*** Record excerpts

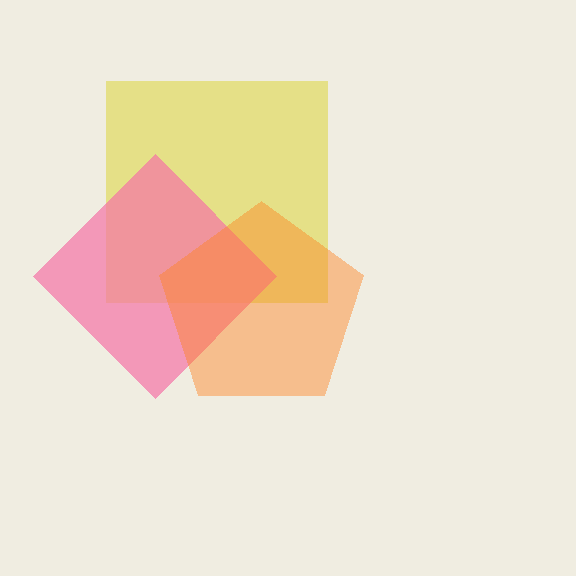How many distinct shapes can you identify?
There are 3 distinct shapes: a yellow square, a pink diamond, an orange pentagon.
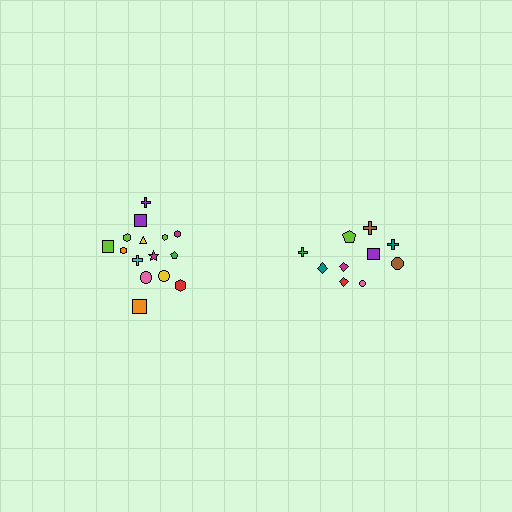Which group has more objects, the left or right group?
The left group.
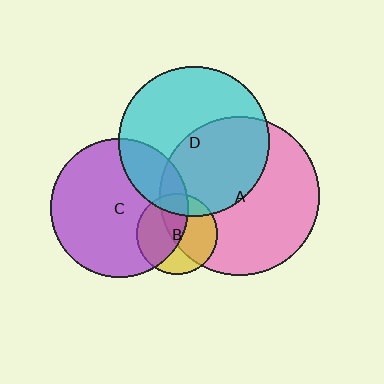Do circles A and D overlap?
Yes.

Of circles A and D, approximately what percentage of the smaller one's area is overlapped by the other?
Approximately 45%.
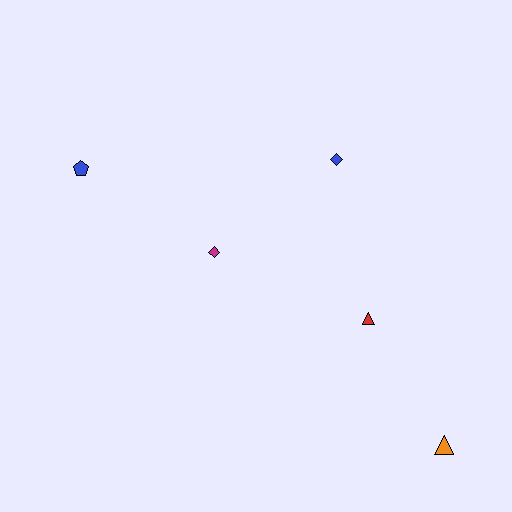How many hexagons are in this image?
There are no hexagons.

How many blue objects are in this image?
There are 2 blue objects.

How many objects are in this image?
There are 5 objects.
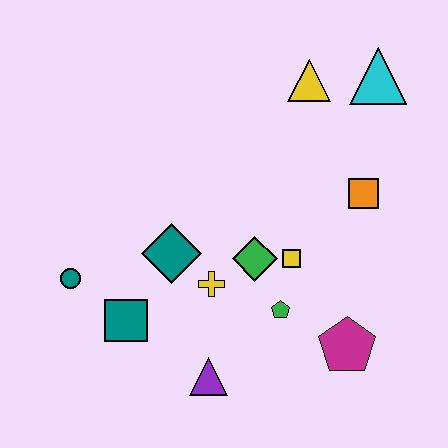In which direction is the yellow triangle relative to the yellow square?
The yellow triangle is above the yellow square.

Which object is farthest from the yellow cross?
The cyan triangle is farthest from the yellow cross.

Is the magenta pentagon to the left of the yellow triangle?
No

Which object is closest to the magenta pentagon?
The green pentagon is closest to the magenta pentagon.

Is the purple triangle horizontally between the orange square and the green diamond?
No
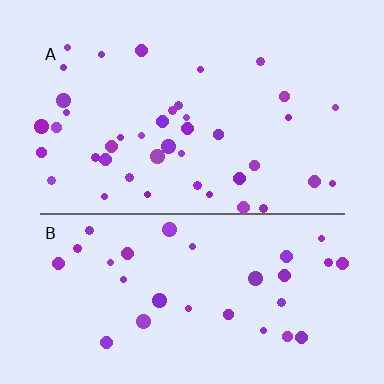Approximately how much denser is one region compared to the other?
Approximately 1.3× — region A over region B.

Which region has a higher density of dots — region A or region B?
A (the top).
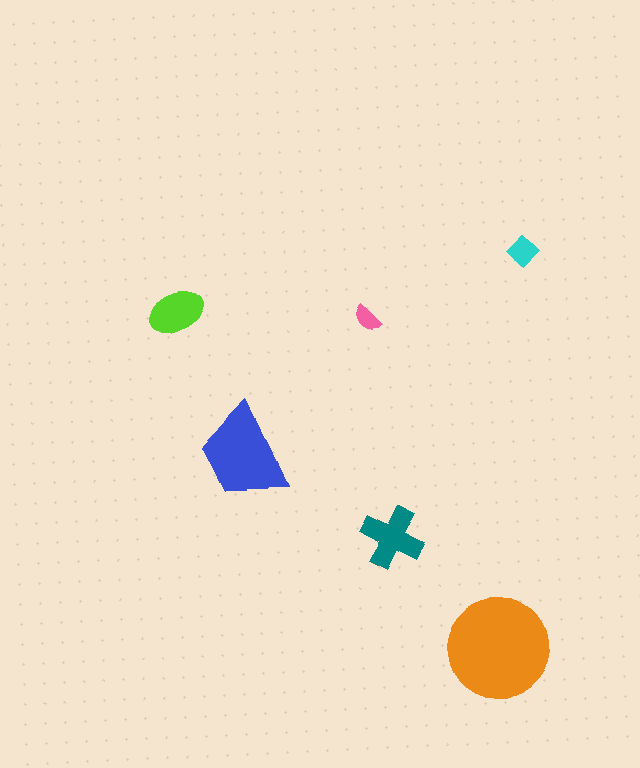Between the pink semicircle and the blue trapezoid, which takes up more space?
The blue trapezoid.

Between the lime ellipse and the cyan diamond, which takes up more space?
The lime ellipse.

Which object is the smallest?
The pink semicircle.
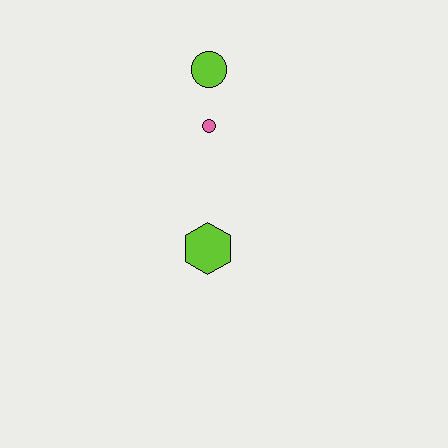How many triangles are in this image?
There are no triangles.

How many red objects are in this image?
There are no red objects.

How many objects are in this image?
There are 3 objects.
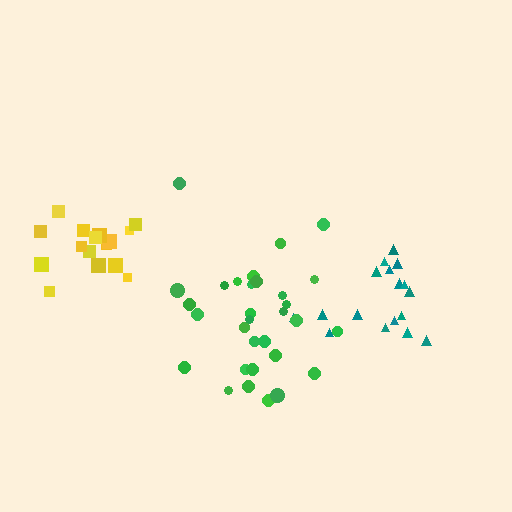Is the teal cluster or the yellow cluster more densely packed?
Yellow.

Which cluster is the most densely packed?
Yellow.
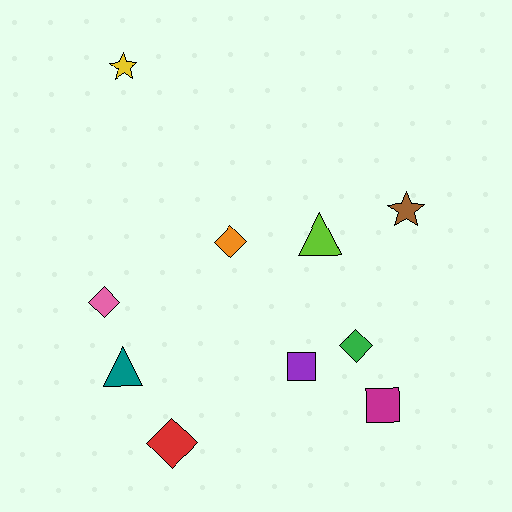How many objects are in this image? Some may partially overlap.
There are 10 objects.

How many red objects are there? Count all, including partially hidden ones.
There is 1 red object.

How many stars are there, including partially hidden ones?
There are 2 stars.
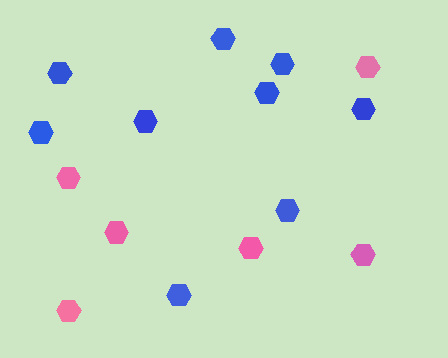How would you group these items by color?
There are 2 groups: one group of pink hexagons (6) and one group of blue hexagons (9).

******

Description of the task:
Give back the whole listing as it stands, minus its pictures.

Solution to the exercise:
How many distinct shapes can you identify?
There are 3 distinct shapes: a yellow square, a pink diamond, an orange pentagon.
Which group has more objects, the left or right group?
The left group.
Do circles A and D overlap?
Yes.

Of circles A and D, approximately what percentage of the smaller one's area is overlapped by the other?
Approximately 45%.
How many hexagons are in this image?
There are no hexagons.

How many blue objects are in this image?
There are 2 blue objects.

How many objects are in this image?
There are 5 objects.
In which direction is the yellow triangle relative to the yellow square?
The yellow triangle is above the yellow square.

Which object is farthest from the yellow cross?
The cyan triangle is farthest from the yellow cross.

Is the magenta pentagon to the left of the yellow triangle?
No

Which object is closest to the magenta pentagon?
The green pentagon is closest to the magenta pentagon.

Is the purple triangle horizontally between the orange square and the green diamond?
No
Approximately how much denser is one region compared to the other?
Approximately 1.3× — region A over region B.

Which region has a higher density of dots — region A or region B?
A (the top).
Between the pink semicircle and the blue trapezoid, which takes up more space?
The blue trapezoid.

Between the lime ellipse and the cyan diamond, which takes up more space?
The lime ellipse.

Which object is the smallest?
The pink semicircle.
How many triangles are in this image?
There are no triangles.

How many red objects are in this image?
There are no red objects.

How many objects are in this image?
There are 3 objects.
Is the teal cluster or the yellow cluster more densely packed?
Yellow.

Which cluster is the most densely packed?
Yellow.
How many objects are in this image? Some may partially overlap.
There are 10 objects.

How many red objects are there? Count all, including partially hidden ones.
There is 1 red object.

How many stars are there, including partially hidden ones?
There are 2 stars.
How would you group these items by color?
There are 2 groups: one group of pink hexagons (6) and one group of blue hexagons (9).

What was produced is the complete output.